### [What is needed]
Make an exact copy of all the entries below, with the pictures left out.

### [Supplied records]

◇ ◇ ◇ ◇ ◇

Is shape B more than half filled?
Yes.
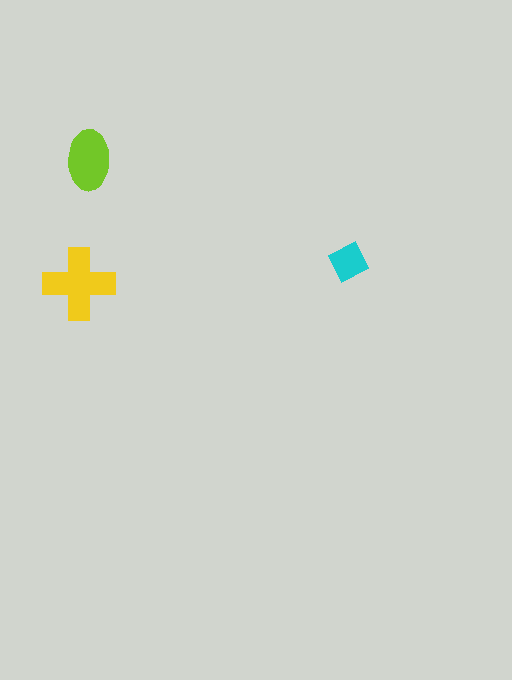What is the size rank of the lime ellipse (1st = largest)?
2nd.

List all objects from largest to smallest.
The yellow cross, the lime ellipse, the cyan diamond.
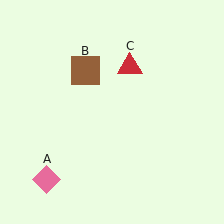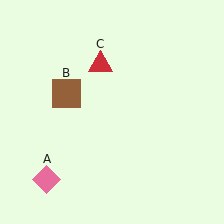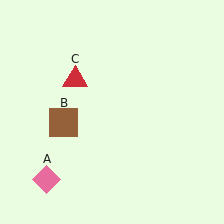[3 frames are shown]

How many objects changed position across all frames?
2 objects changed position: brown square (object B), red triangle (object C).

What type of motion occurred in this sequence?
The brown square (object B), red triangle (object C) rotated counterclockwise around the center of the scene.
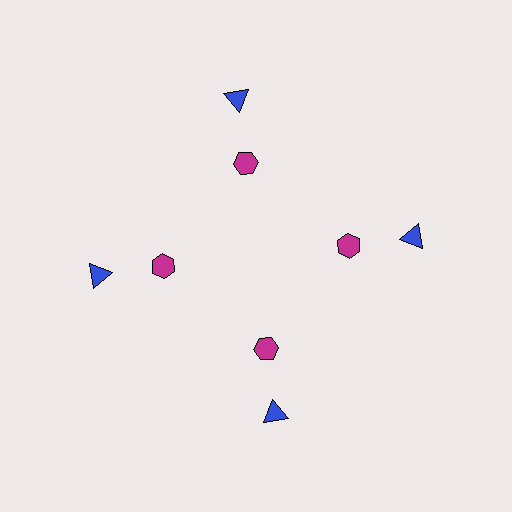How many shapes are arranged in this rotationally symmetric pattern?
There are 8 shapes, arranged in 4 groups of 2.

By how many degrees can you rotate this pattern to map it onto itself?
The pattern maps onto itself every 90 degrees of rotation.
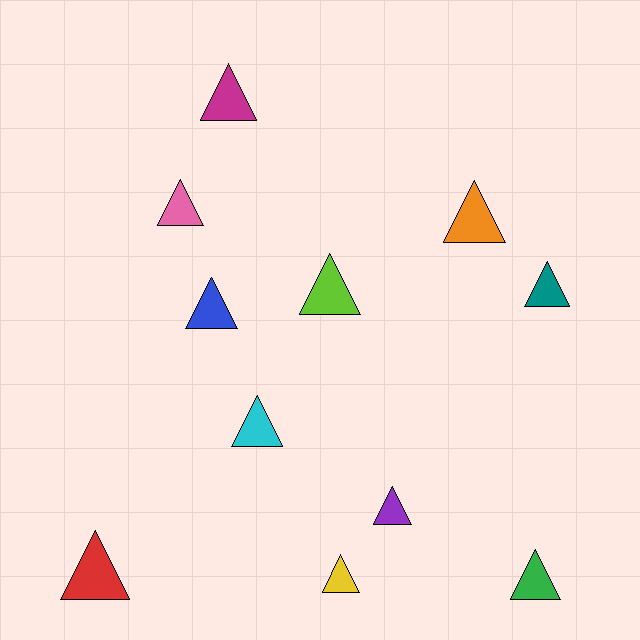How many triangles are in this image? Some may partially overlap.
There are 11 triangles.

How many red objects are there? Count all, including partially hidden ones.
There is 1 red object.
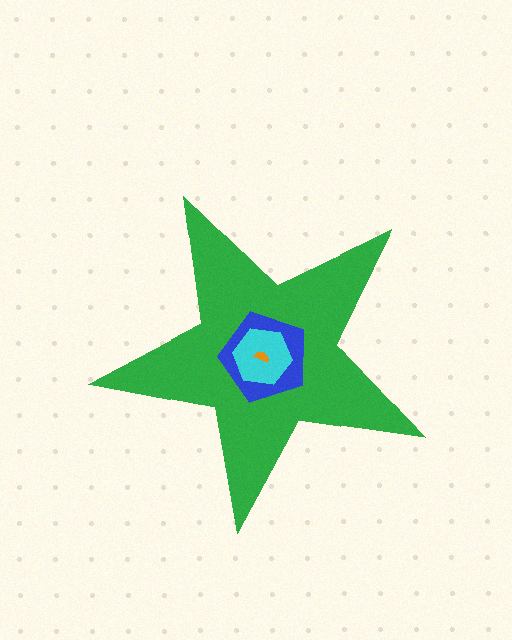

◇ ◇ ◇ ◇ ◇

### [Exercise answer]
Is shape B more than half filled?
Yes.
What is the size rank of the lime ellipse (1st = largest)?
2nd.

List all objects from largest to smallest.
The yellow cross, the lime ellipse, the cyan diamond.
[3 frames are shown]

How many objects changed position across all frames?
2 objects changed position: brown square (object B), red triangle (object C).

What type of motion occurred in this sequence?
The brown square (object B), red triangle (object C) rotated counterclockwise around the center of the scene.
How many shapes are arranged in this rotationally symmetric pattern?
There are 8 shapes, arranged in 4 groups of 2.

By how many degrees can you rotate this pattern to map it onto itself?
The pattern maps onto itself every 90 degrees of rotation.
How many triangles are in this image? Some may partially overlap.
There are 11 triangles.

How many red objects are there? Count all, including partially hidden ones.
There is 1 red object.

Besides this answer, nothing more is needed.